• **EXERCISE MATERIAL**:
::::
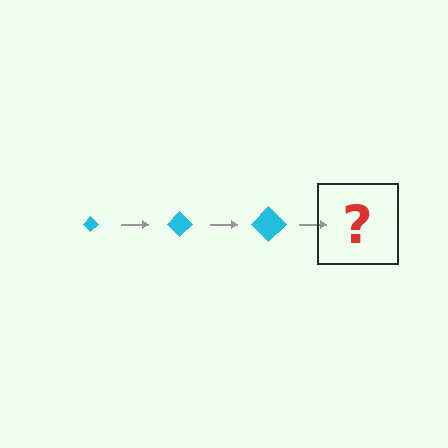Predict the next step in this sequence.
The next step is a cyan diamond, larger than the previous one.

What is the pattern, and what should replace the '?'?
::::
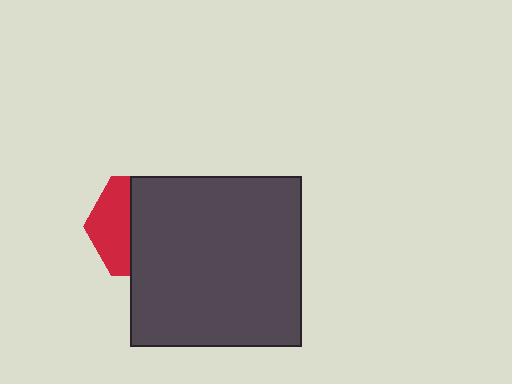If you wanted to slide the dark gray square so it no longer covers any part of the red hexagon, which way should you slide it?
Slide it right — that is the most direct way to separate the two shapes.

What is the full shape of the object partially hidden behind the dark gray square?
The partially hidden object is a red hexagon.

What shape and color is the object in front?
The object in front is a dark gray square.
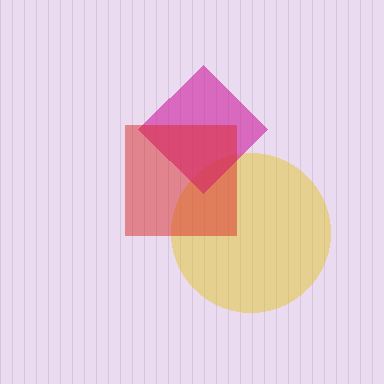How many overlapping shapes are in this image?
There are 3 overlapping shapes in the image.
::::
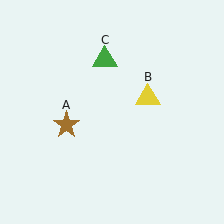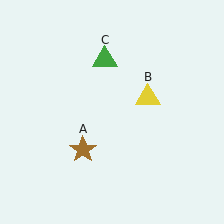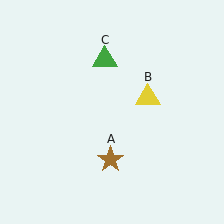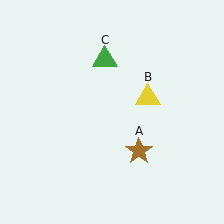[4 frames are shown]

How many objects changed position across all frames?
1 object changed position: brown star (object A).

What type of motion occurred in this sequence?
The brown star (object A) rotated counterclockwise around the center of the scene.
::::
• **STATED EXERCISE**:
Lines from the one with "Predict the next step in this sequence." through the one with "What is the pattern, and" are the only ones to quote. Quote them exactly and leave out pictures.

• **OUTPUT BELOW**:
Predict the next step in this sequence.
The next step is a cyan diamond, larger than the previous one.

What is the pattern, and what should replace the '?'?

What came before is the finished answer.